## EXERCISE DIRECTIONS:
Retype every entry exactly, character for character.

## SUPPLIED MATERIAL:
○ ○ ○
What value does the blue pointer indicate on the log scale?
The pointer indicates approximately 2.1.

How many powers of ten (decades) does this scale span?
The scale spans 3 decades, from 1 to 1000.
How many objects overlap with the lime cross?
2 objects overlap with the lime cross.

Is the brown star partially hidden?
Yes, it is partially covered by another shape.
○ ○ ○
## OUTPUT:
What value does the blue pointer indicate on the log scale?
The pointer indicates approximately 2.1.

How many powers of ten (decades) does this scale span?
The scale spans 3 decades, from 1 to 1000.
How many objects overlap with the lime cross?
2 objects overlap with the lime cross.

Is the brown star partially hidden?
Yes, it is partially covered by another shape.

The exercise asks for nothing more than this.